To do
Transcribe, word for word, every line from the one containing "How many curves do the dots suggest?" through the final line of the records, and omit the pictures.

§

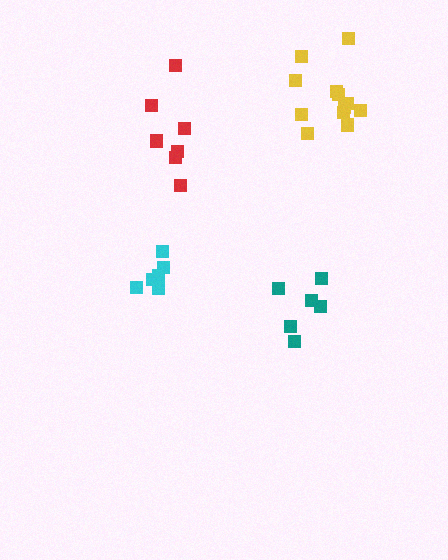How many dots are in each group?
Group 1: 7 dots, Group 2: 6 dots, Group 3: 6 dots, Group 4: 12 dots (31 total).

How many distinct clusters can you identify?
There are 4 distinct clusters.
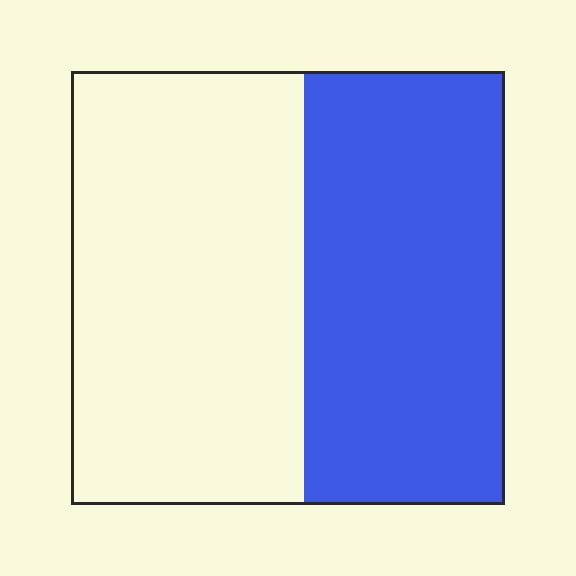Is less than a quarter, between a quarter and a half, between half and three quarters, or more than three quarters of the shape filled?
Between a quarter and a half.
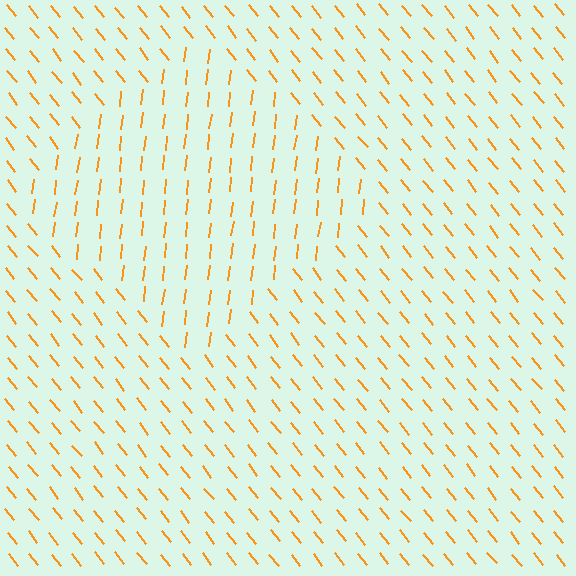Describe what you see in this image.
The image is filled with small orange line segments. A diamond region in the image has lines oriented differently from the surrounding lines, creating a visible texture boundary.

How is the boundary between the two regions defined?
The boundary is defined purely by a change in line orientation (approximately 45 degrees difference). All lines are the same color and thickness.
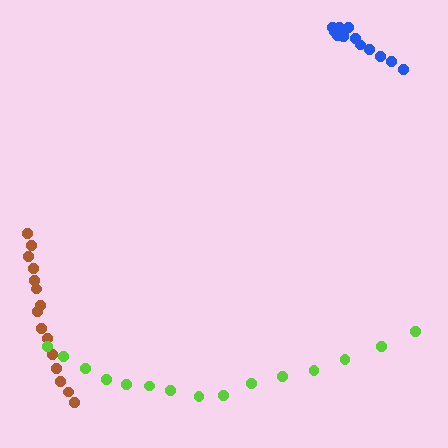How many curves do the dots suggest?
There are 3 distinct paths.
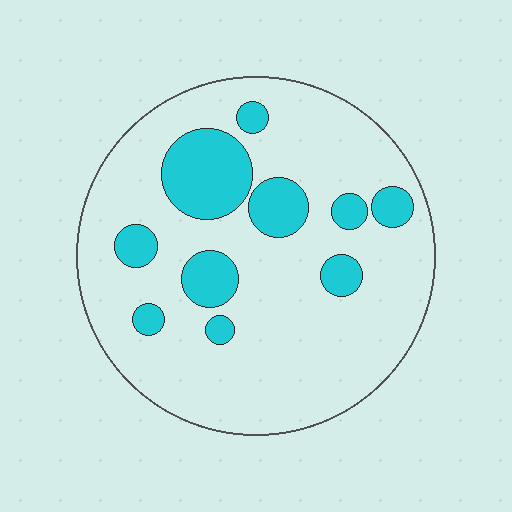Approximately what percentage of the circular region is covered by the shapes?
Approximately 20%.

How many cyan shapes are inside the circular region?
10.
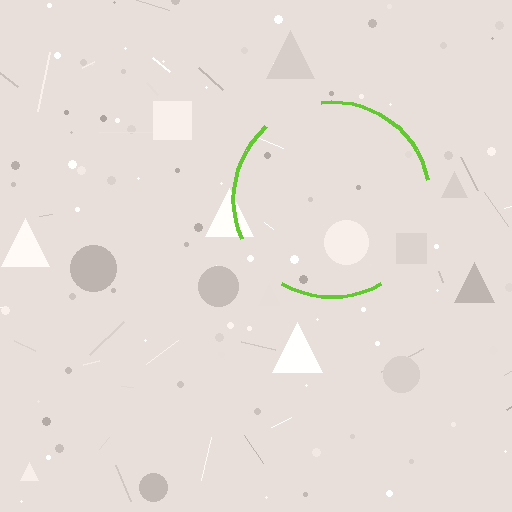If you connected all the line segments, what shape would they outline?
They would outline a circle.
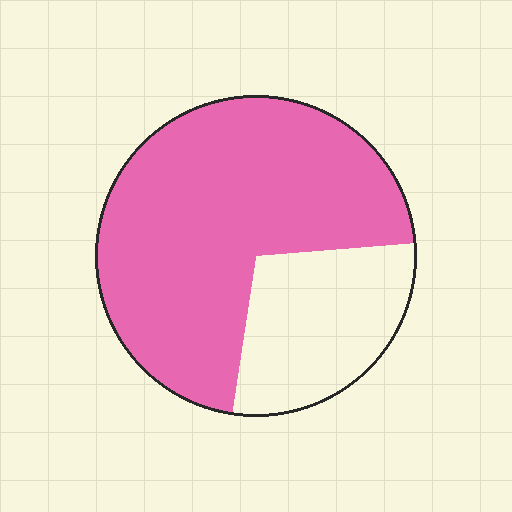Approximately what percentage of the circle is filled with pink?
Approximately 70%.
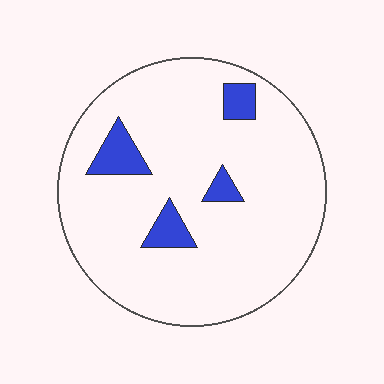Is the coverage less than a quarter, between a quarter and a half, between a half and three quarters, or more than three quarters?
Less than a quarter.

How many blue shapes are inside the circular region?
4.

§

Response
How many curves do the dots suggest?
There are 3 distinct paths.
Approximately what percentage of the circular region is covered by the shapes?
Approximately 20%.

How many cyan shapes are inside the circular region?
10.
If you connected all the line segments, what shape would they outline?
They would outline a circle.
Approximately what percentage of the circle is filled with pink?
Approximately 70%.
Is the coverage less than a quarter, between a quarter and a half, between a half and three quarters, or more than three quarters?
Less than a quarter.

How many blue shapes are inside the circular region?
4.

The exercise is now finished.